— START OF LISTED RECORDS —

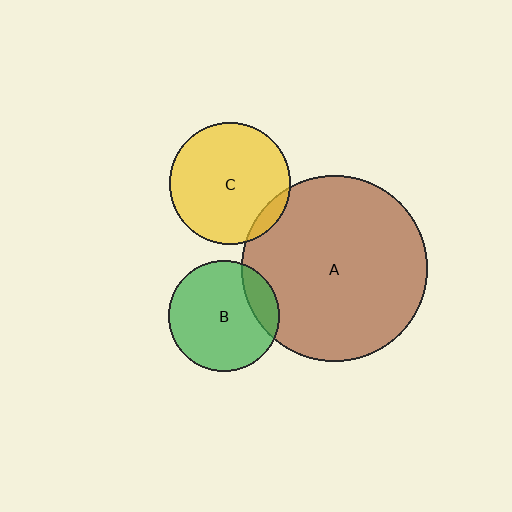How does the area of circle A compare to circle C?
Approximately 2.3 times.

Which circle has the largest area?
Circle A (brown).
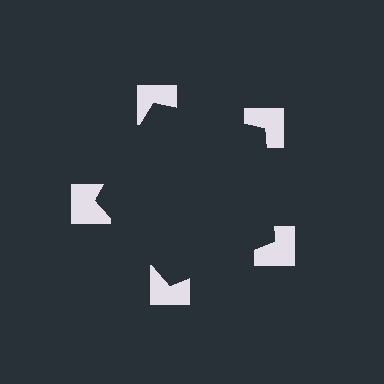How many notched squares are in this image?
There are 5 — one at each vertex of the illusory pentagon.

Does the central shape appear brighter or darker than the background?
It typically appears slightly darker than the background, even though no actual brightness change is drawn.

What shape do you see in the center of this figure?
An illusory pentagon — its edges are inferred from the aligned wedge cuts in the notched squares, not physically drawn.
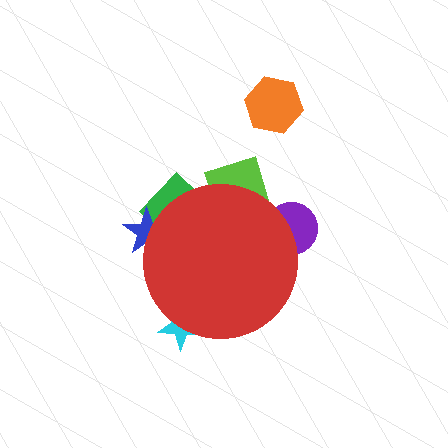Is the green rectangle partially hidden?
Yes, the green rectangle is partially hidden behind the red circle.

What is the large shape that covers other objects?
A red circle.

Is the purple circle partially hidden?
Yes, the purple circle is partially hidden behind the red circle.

— END OF LISTED RECORDS —

Output all of the entries verbatim, leaving out any images.

How does the area of circle A compare to circle C?
Approximately 2.3 times.

Which circle has the largest area?
Circle A (brown).
How many notched squares are in this image?
There are 5 — one at each vertex of the illusory pentagon.

Does the central shape appear brighter or darker than the background?
It typically appears slightly darker than the background, even though no actual brightness change is drawn.

What shape do you see in the center of this figure?
An illusory pentagon — its edges are inferred from the aligned wedge cuts in the notched squares, not physically drawn.
Is the green rectangle partially hidden?
Yes, the green rectangle is partially hidden behind the red circle.

What is the large shape that covers other objects?
A red circle.

Is the purple circle partially hidden?
Yes, the purple circle is partially hidden behind the red circle.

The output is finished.